(Stored items from a collection)
────────────────────────────────────────

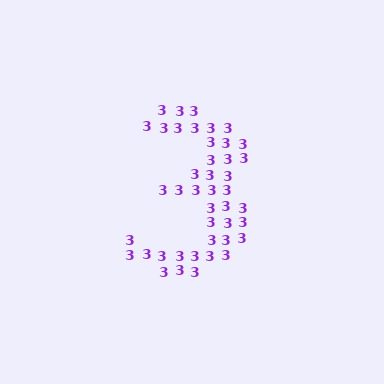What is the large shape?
The large shape is the digit 3.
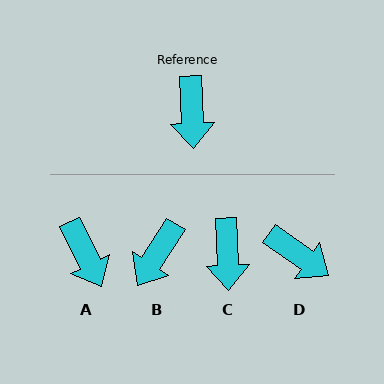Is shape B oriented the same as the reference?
No, it is off by about 35 degrees.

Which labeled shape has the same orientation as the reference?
C.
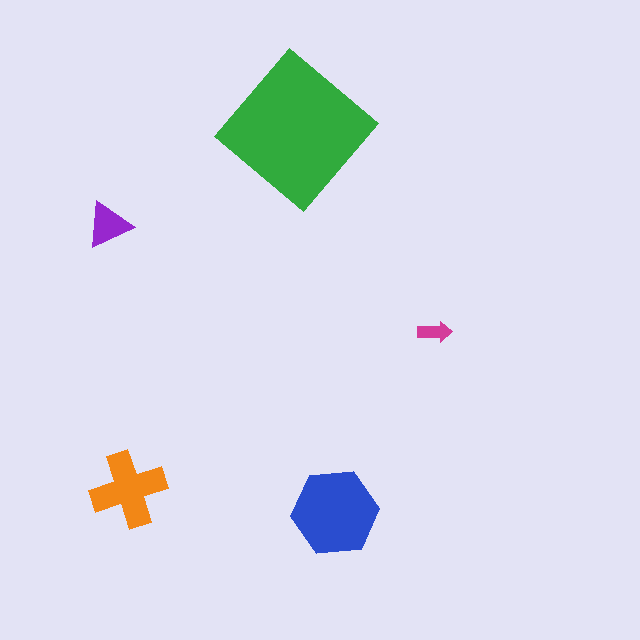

────────────────────────────────────────

Your goal ::
Each entry above is to be written out again unchanged, apart from the pictures, which are left out.

Task result ::
What is the large shape?
The large shape is the digit 3.
Is shape B oriented the same as the reference?
No, it is off by about 35 degrees.

Which labeled shape has the same orientation as the reference?
C.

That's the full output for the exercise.